**Task**
Return exactly, please, the lines that run from the line with "How many objects overlap with the red square?" to the line with "What distinguishes the two groups?", ends included, and omit all pictures.

**Record set**
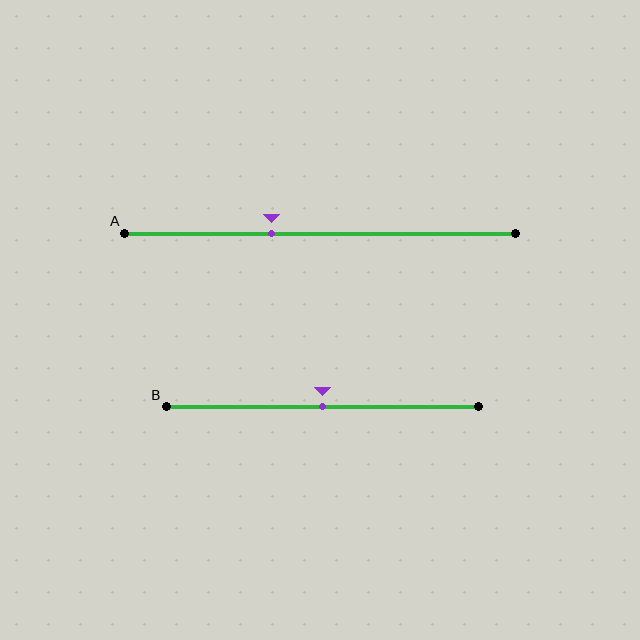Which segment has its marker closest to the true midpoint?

--

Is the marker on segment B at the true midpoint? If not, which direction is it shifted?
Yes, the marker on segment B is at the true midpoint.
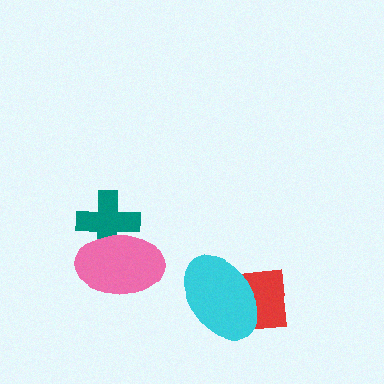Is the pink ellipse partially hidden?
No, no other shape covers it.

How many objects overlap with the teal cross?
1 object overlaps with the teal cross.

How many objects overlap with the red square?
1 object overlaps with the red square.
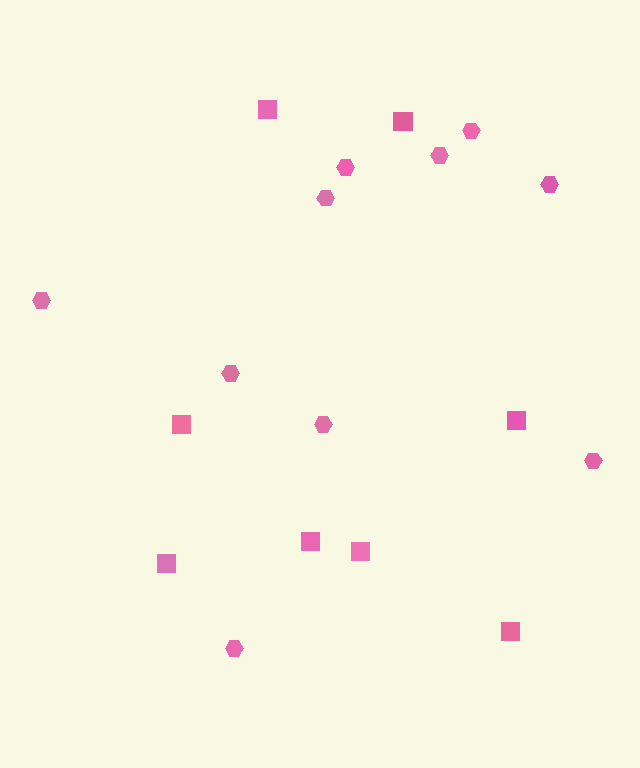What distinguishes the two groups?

==

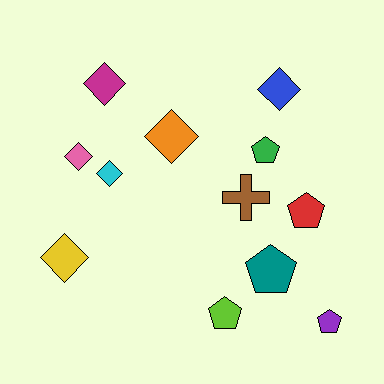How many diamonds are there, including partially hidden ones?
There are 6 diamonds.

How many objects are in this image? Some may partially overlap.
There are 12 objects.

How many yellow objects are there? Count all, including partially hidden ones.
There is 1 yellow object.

**Solution to the problem**
How many objects overlap with the red square?
1 object overlaps with the red square.
What distinguishes the two groups?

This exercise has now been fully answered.